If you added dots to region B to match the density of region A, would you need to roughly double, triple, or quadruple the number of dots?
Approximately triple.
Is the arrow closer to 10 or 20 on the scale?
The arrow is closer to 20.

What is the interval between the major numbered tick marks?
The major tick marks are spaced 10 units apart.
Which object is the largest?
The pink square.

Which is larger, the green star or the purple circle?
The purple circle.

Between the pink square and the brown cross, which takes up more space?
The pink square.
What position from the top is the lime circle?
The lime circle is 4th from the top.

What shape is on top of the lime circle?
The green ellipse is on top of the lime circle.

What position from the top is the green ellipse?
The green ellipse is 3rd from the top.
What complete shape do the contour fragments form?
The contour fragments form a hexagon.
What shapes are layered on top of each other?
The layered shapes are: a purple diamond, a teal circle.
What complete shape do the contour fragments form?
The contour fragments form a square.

□ □ □

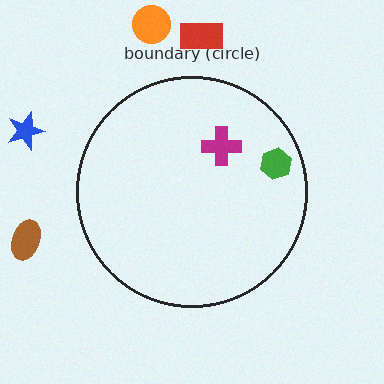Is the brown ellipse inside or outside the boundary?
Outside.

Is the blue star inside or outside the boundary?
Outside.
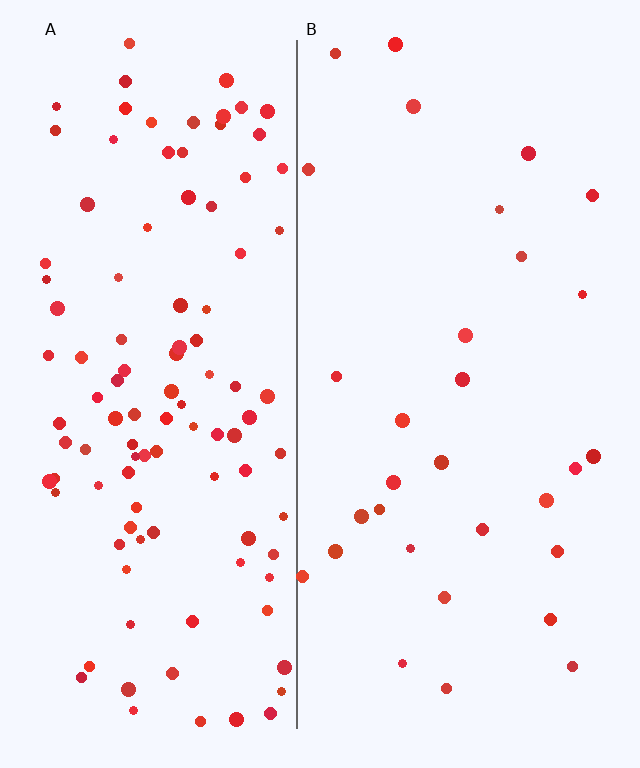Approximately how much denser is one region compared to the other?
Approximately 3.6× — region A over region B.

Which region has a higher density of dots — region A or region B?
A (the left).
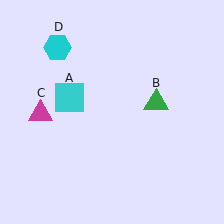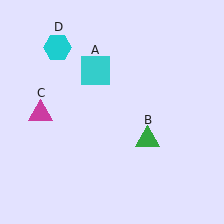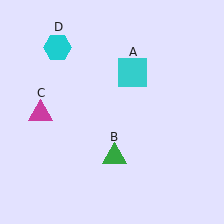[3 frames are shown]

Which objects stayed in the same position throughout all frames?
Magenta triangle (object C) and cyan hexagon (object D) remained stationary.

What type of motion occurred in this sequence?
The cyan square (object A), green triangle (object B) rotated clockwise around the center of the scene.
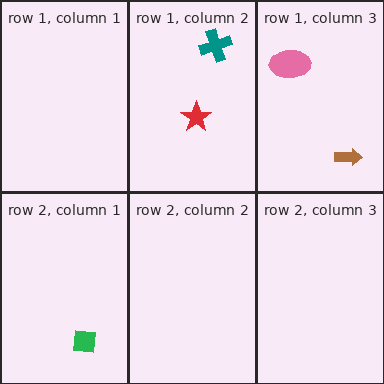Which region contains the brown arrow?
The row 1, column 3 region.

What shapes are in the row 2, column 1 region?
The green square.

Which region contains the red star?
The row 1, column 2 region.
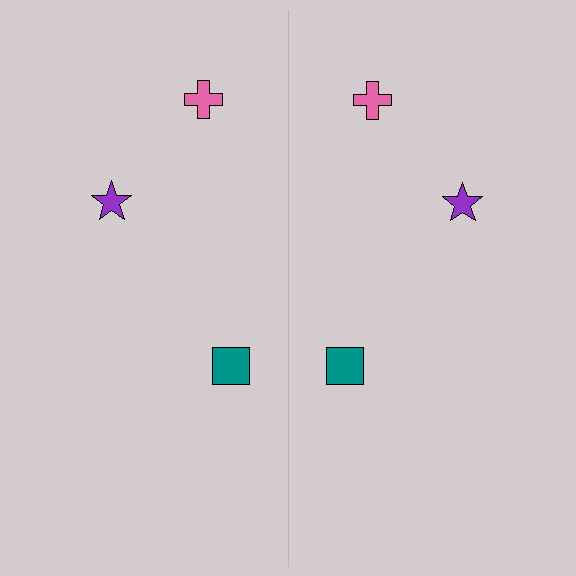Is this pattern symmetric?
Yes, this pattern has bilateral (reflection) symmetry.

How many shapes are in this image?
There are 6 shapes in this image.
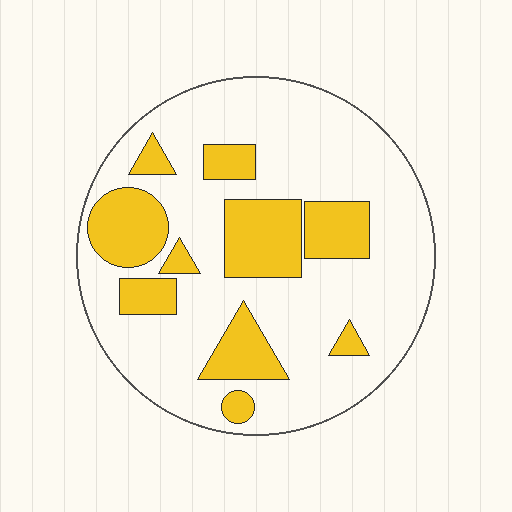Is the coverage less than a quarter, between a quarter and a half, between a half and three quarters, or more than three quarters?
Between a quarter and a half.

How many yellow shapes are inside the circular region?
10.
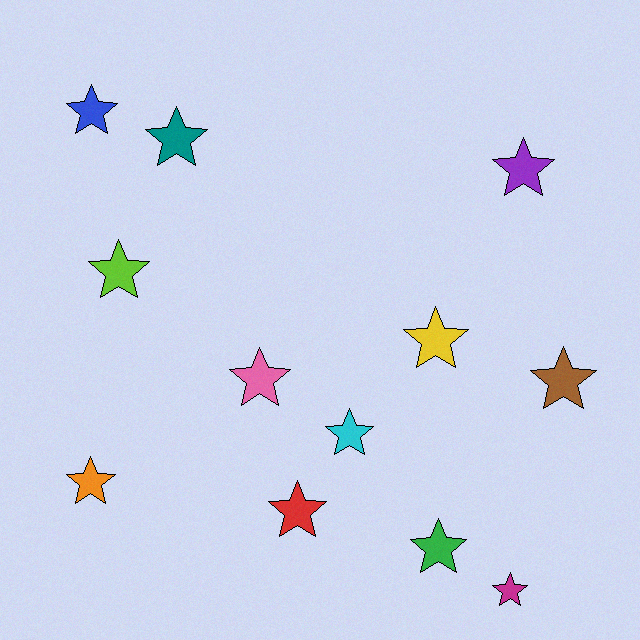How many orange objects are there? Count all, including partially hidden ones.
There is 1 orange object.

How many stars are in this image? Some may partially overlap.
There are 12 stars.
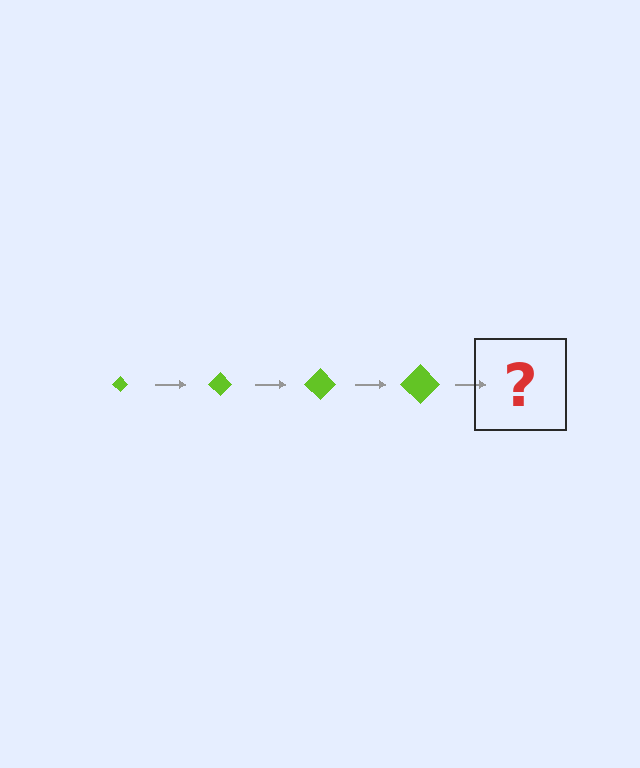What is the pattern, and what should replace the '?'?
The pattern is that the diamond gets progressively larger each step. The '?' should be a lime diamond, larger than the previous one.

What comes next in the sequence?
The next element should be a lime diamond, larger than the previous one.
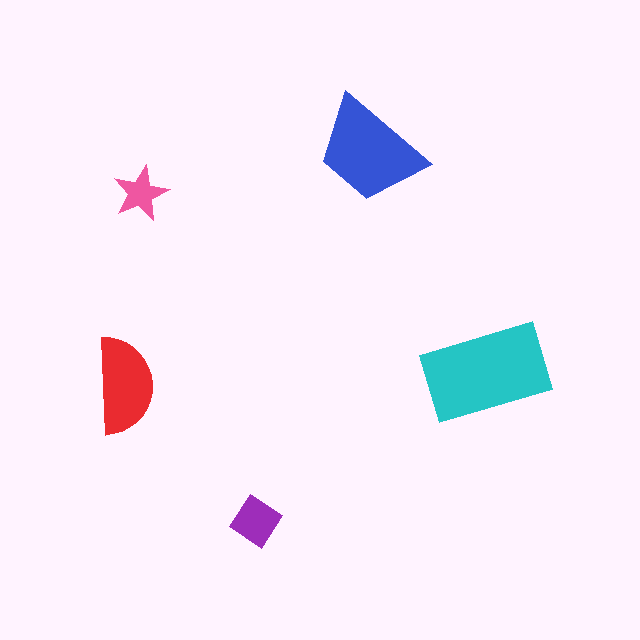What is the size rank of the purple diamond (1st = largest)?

□ □ □

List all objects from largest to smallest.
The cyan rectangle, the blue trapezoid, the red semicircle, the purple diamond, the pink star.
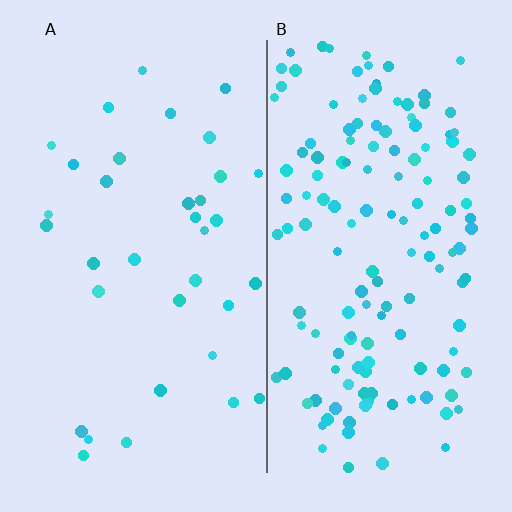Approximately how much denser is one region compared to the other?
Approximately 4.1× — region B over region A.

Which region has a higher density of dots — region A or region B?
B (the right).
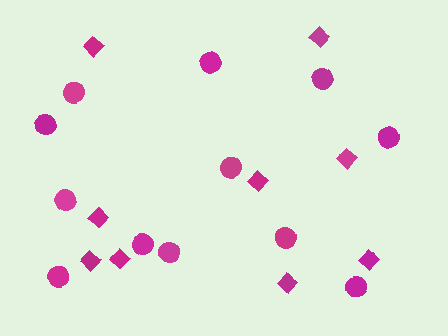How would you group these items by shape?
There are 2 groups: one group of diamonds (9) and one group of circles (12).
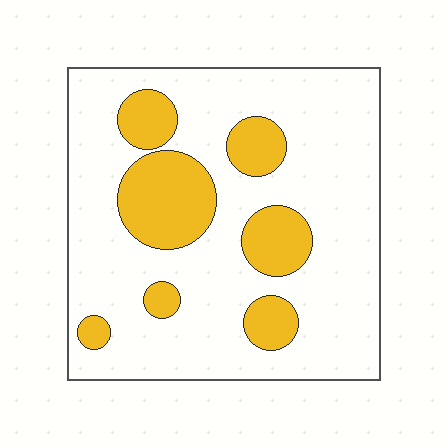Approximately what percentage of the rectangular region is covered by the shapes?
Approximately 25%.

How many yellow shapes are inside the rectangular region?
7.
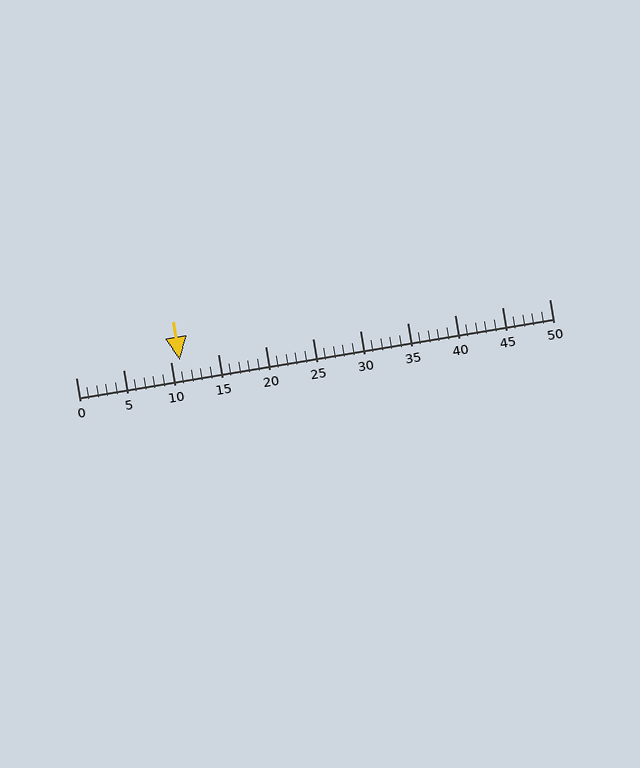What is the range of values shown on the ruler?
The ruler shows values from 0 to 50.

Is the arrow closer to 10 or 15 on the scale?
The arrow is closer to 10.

□ □ □

#### Problem requirements
Above are some records; quote exactly and only the lines that begin at the line containing "What type of" and stop after the line containing "What is the size", leaving out the pictures.

#### Reply to the task
What type of motion occurred in this sequence?
The cyan square (object A), green triangle (object B) rotated clockwise around the center of the scene.
Which region contains the brown arrow?
The row 1, column 3 region.

What shapes are in the row 2, column 1 region?
The green square.

Which region contains the red star?
The row 1, column 2 region.
Is this pattern symmetric?
Yes, this pattern has bilateral (reflection) symmetry.

How many shapes are in this image?
There are 6 shapes in this image.
Is the coverage less than a quarter, between a quarter and a half, between a half and three quarters, or more than three quarters?
Between a quarter and a half.

How many yellow shapes are inside the circular region?
10.
How many orange objects are there? Count all, including partially hidden ones.
There is 1 orange object.

How many stars are in this image? Some may partially overlap.
There are 12 stars.
What is the pattern, and what should replace the '?'?
The pattern is that the diamond gets progressively larger each step. The '?' should be a lime diamond, larger than the previous one.

What comes next in the sequence?
The next element should be a lime diamond, larger than the previous one.
What is the size rank of the purple diamond (1st = largest)?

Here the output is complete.